◆ WORK TO DO: Restate each line of the listing exactly, without carrying over any pictures.

== DATA SHOWN ==

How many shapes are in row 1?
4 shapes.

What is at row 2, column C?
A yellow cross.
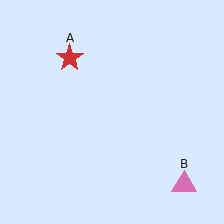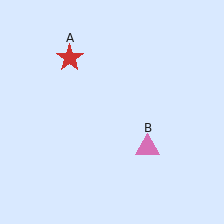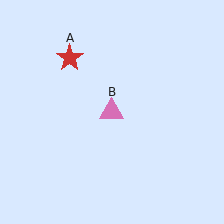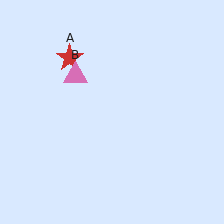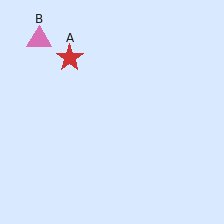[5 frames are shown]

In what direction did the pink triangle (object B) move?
The pink triangle (object B) moved up and to the left.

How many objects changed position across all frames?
1 object changed position: pink triangle (object B).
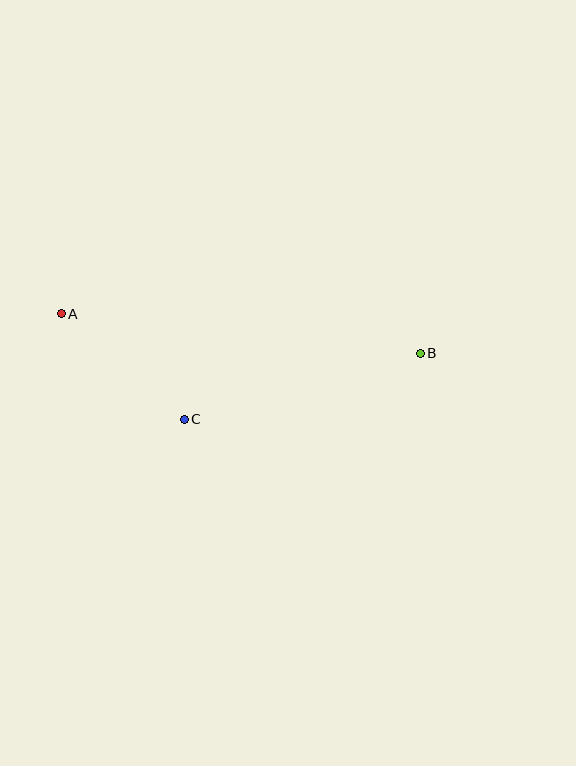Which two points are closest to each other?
Points A and C are closest to each other.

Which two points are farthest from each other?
Points A and B are farthest from each other.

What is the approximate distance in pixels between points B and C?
The distance between B and C is approximately 245 pixels.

===

◆ THE ANSWER:
How many shapes are in row 1?
4 shapes.

What is at row 2, column C?
A yellow cross.
[5 frames are shown]

In what direction did the pink triangle (object B) move?
The pink triangle (object B) moved up and to the left.

How many objects changed position across all frames?
1 object changed position: pink triangle (object B).
Which two points are closest to each other?
Points A and C are closest to each other.

Which two points are farthest from each other?
Points A and B are farthest from each other.

What is the approximate distance in pixels between points B and C?
The distance between B and C is approximately 245 pixels.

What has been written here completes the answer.